= DATASET ROWS =
++++++++
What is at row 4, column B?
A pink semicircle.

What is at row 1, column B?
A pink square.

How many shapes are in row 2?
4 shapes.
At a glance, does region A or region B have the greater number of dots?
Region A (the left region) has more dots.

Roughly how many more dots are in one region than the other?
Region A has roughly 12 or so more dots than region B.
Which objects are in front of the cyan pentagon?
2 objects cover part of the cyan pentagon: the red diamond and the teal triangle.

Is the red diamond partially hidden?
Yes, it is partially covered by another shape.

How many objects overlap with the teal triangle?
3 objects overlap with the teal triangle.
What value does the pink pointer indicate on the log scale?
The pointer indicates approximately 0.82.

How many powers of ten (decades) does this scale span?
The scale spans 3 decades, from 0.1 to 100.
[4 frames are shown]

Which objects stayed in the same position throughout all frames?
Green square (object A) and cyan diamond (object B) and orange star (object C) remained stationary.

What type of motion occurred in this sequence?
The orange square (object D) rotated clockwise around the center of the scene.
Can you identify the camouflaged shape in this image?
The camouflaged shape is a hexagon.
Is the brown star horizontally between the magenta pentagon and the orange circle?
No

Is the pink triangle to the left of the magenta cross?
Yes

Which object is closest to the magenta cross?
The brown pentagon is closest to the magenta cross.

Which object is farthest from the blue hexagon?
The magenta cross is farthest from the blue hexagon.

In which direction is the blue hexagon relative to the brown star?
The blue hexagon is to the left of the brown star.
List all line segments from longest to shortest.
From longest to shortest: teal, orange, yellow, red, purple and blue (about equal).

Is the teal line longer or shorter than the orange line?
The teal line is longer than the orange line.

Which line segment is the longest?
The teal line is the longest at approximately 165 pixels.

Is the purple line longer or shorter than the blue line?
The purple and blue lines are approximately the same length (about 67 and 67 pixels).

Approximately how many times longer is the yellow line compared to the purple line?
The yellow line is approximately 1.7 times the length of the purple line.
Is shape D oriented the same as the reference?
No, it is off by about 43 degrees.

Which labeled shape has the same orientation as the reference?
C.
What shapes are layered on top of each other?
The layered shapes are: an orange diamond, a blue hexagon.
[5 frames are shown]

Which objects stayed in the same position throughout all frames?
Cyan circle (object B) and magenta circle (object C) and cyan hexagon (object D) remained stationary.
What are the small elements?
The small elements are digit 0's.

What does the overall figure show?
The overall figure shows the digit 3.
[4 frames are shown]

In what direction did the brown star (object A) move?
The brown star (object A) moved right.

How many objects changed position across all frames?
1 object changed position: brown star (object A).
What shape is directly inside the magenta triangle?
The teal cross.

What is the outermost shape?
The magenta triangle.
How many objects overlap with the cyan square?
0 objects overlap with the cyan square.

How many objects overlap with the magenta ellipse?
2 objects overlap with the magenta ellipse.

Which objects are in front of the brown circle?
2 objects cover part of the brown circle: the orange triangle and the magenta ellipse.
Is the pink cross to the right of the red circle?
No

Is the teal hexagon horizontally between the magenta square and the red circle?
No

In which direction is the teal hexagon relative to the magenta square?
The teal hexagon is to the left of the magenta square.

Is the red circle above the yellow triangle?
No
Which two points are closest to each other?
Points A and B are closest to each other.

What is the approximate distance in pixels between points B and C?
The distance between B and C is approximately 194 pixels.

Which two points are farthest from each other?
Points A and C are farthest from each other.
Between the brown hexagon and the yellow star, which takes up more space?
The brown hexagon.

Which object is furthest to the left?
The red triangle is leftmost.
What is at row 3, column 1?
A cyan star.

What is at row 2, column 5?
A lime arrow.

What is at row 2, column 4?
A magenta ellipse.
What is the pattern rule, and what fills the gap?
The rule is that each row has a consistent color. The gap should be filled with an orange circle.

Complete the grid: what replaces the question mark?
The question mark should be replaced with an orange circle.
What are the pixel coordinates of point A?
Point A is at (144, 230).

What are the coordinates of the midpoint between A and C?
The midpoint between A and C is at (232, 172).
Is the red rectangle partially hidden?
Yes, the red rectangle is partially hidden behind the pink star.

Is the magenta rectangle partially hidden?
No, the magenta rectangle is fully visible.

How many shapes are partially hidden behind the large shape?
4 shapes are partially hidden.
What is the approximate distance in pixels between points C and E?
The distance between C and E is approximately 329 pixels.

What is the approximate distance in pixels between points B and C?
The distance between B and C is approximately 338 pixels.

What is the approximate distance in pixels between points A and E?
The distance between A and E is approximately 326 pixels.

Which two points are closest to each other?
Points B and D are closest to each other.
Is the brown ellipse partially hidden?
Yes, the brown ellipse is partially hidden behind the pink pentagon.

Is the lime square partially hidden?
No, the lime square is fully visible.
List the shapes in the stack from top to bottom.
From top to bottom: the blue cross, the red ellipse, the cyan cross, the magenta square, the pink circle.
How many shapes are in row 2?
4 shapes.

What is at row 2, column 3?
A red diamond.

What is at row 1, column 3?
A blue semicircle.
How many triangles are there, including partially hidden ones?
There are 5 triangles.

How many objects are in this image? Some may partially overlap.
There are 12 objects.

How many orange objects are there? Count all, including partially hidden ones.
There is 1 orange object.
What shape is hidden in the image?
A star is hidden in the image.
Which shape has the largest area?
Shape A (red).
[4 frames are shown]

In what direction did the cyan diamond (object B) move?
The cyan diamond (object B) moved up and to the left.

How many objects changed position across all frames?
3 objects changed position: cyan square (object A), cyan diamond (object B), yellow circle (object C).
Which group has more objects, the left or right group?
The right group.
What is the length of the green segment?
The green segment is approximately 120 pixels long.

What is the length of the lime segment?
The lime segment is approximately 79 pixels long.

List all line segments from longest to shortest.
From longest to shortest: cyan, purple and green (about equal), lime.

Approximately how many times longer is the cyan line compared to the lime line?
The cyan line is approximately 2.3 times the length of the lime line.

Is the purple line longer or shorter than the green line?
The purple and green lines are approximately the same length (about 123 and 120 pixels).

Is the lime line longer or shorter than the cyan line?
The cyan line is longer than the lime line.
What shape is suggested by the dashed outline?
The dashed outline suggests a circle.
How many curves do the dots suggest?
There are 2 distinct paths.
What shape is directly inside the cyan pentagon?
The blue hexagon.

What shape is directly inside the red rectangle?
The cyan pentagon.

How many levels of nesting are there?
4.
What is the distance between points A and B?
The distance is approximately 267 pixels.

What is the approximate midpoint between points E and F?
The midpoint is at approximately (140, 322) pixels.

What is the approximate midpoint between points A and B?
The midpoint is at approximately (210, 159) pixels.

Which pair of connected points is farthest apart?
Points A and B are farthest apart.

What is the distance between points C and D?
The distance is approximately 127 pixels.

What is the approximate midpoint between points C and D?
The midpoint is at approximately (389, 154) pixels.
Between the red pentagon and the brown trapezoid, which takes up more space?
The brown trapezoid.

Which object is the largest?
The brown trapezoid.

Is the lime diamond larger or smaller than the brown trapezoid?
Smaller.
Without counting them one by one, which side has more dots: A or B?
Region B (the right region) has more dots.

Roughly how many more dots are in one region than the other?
++++++++
= EXERCISE =
Write the material out exactly, with nothing left out.

= WRITTEN SOLUTION =
What is at row 4, column B?
A pink semicircle.

What is at row 1, column B?
A pink square.

How many shapes are in row 2?
4 shapes.
At a glance, does region A or region B have the greater number of dots?
Region A (the left region) has more dots.

Roughly how many more dots are in one region than the other?
Region A has roughly 12 or so more dots than region B.
Which objects are in front of the cyan pentagon?
2 objects cover part of the cyan pentagon: the red diamond and the teal triangle.

Is the red diamond partially hidden?
Yes, it is partially covered by another shape.

How many objects overlap with the teal triangle?
3 objects overlap with the teal triangle.
What value does the pink pointer indicate on the log scale?
The pointer indicates approximately 0.82.

How many powers of ten (decades) does this scale span?
The scale spans 3 decades, from 0.1 to 100.
[4 frames are shown]

Which objects stayed in the same position throughout all frames?
Green square (object A) and cyan diamond (object B) and orange star (object C) remained stationary.

What type of motion occurred in this sequence?
The orange square (object D) rotated clockwise around the center of the scene.
Can you identify the camouflaged shape in this image?
The camouflaged shape is a hexagon.
Is the brown star horizontally between the magenta pentagon and the orange circle?
No

Is the pink triangle to the left of the magenta cross?
Yes

Which object is closest to the magenta cross?
The brown pentagon is closest to the magenta cross.

Which object is farthest from the blue hexagon?
The magenta cross is farthest from the blue hexagon.

In which direction is the blue hexagon relative to the brown star?
The blue hexagon is to the left of the brown star.
List all line segments from longest to shortest.
From longest to shortest: teal, orange, yellow, red, purple and blue (about equal).

Is the teal line longer or shorter than the orange line?
The teal line is longer than the orange line.

Which line segment is the longest?
The teal line is the longest at approximately 165 pixels.

Is the purple line longer or shorter than the blue line?
The purple and blue lines are approximately the same length (about 67 and 67 pixels).

Approximately how many times longer is the yellow line compared to the purple line?
The yellow line is approximately 1.7 times the length of the purple line.
Is shape D oriented the same as the reference?
No, it is off by about 43 degrees.

Which labeled shape has the same orientation as the reference?
C.
What shapes are layered on top of each other?
The layered shapes are: an orange diamond, a blue hexagon.
[5 frames are shown]

Which objects stayed in the same position throughout all frames?
Cyan circle (object B) and magenta circle (object C) and cyan hexagon (object D) remained stationary.
What are the small elements?
The small elements are digit 0's.

What does the overall figure show?
The overall figure shows the digit 3.
[4 frames are shown]

In what direction did the brown star (object A) move?
The brown star (object A) moved right.

How many objects changed position across all frames?
1 object changed position: brown star (object A).
What shape is directly inside the magenta triangle?
The teal cross.

What is the outermost shape?
The magenta triangle.
How many objects overlap with the cyan square?
0 objects overlap with the cyan square.

How many objects overlap with the magenta ellipse?
2 objects overlap with the magenta ellipse.

Which objects are in front of the brown circle?
2 objects cover part of the brown circle: the orange triangle and the magenta ellipse.
Is the pink cross to the right of the red circle?
No

Is the teal hexagon horizontally between the magenta square and the red circle?
No

In which direction is the teal hexagon relative to the magenta square?
The teal hexagon is to the left of the magenta square.

Is the red circle above the yellow triangle?
No
Which two points are closest to each other?
Points A and B are closest to each other.

What is the approximate distance in pixels between points B and C?
The distance between B and C is approximately 194 pixels.

Which two points are farthest from each other?
Points A and C are farthest from each other.
Between the brown hexagon and the yellow star, which takes up more space?
The brown hexagon.

Which object is furthest to the left?
The red triangle is leftmost.
What is at row 3, column 1?
A cyan star.

What is at row 2, column 5?
A lime arrow.

What is at row 2, column 4?
A magenta ellipse.
What is the pattern rule, and what fills the gap?
The rule is that each row has a consistent color. The gap should be filled with an orange circle.

Complete the grid: what replaces the question mark?
The question mark should be replaced with an orange circle.
What are the pixel coordinates of point A?
Point A is at (144, 230).

What are the coordinates of the midpoint between A and C?
The midpoint between A and C is at (232, 172).
Is the red rectangle partially hidden?
Yes, the red rectangle is partially hidden behind the pink star.

Is the magenta rectangle partially hidden?
No, the magenta rectangle is fully visible.

How many shapes are partially hidden behind the large shape?
4 shapes are partially hidden.
What is the approximate distance in pixels between points C and E?
The distance between C and E is approximately 329 pixels.

What is the approximate distance in pixels between points B and C?
The distance between B and C is approximately 338 pixels.

What is the approximate distance in pixels between points A and E?
The distance between A and E is approximately 326 pixels.

Which two points are closest to each other?
Points B and D are closest to each other.
Is the brown ellipse partially hidden?
Yes, the brown ellipse is partially hidden behind the pink pentagon.

Is the lime square partially hidden?
No, the lime square is fully visible.
List the shapes in the stack from top to bottom.
From top to bottom: the blue cross, the red ellipse, the cyan cross, the magenta square, the pink circle.
How many shapes are in row 2?
4 shapes.

What is at row 2, column 3?
A red diamond.

What is at row 1, column 3?
A blue semicircle.
How many triangles are there, including partially hidden ones?
There are 5 triangles.

How many objects are in this image? Some may partially overlap.
There are 12 objects.

How many orange objects are there? Count all, including partially hidden ones.
There is 1 orange object.
What shape is hidden in the image?
A star is hidden in the image.
Which shape has the largest area?
Shape A (red).
[4 frames are shown]

In what direction did the cyan diamond (object B) move?
The cyan diamond (object B) moved up and to the left.

How many objects changed position across all frames?
3 objects changed position: cyan square (object A), cyan diamond (object B), yellow circle (object C).
Which group has more objects, the left or right group?
The right group.
What is the length of the green segment?
The green segment is approximately 120 pixels long.

What is the length of the lime segment?
The lime segment is approximately 79 pixels long.

List all line segments from longest to shortest.
From longest to shortest: cyan, purple and green (about equal), lime.

Approximately how many times longer is the cyan line compared to the lime line?
The cyan line is approximately 2.3 times the length of the lime line.

Is the purple line longer or shorter than the green line?
The purple and green lines are approximately the same length (about 123 and 120 pixels).

Is the lime line longer or shorter than the cyan line?
The cyan line is longer than the lime line.
What shape is suggested by the dashed outline?
The dashed outline suggests a circle.
How many curves do the dots suggest?
There are 2 distinct paths.
What shape is directly inside the cyan pentagon?
The blue hexagon.

What shape is directly inside the red rectangle?
The cyan pentagon.

How many levels of nesting are there?
4.
What is the distance between points A and B?
The distance is approximately 267 pixels.

What is the approximate midpoint between points E and F?
The midpoint is at approximately (140, 322) pixels.

What is the approximate midpoint between points A and B?
The midpoint is at approximately (210, 159) pixels.

Which pair of connected points is farthest apart?
Points A and B are farthest apart.

What is the distance between points C and D?
The distance is approximately 127 pixels.

What is the approximate midpoint between points C and D?
The midpoint is at approximately (389, 154) pixels.
Between the red pentagon and the brown trapezoid, which takes up more space?
The brown trapezoid.

Which object is the largest?
The brown trapezoid.

Is the lime diamond larger or smaller than the brown trapezoid?
Smaller.
Without counting them one by one, which side has more dots: A or B?
Region B (the right region) has more dots.

Roughly how many more dots are in one region than the other?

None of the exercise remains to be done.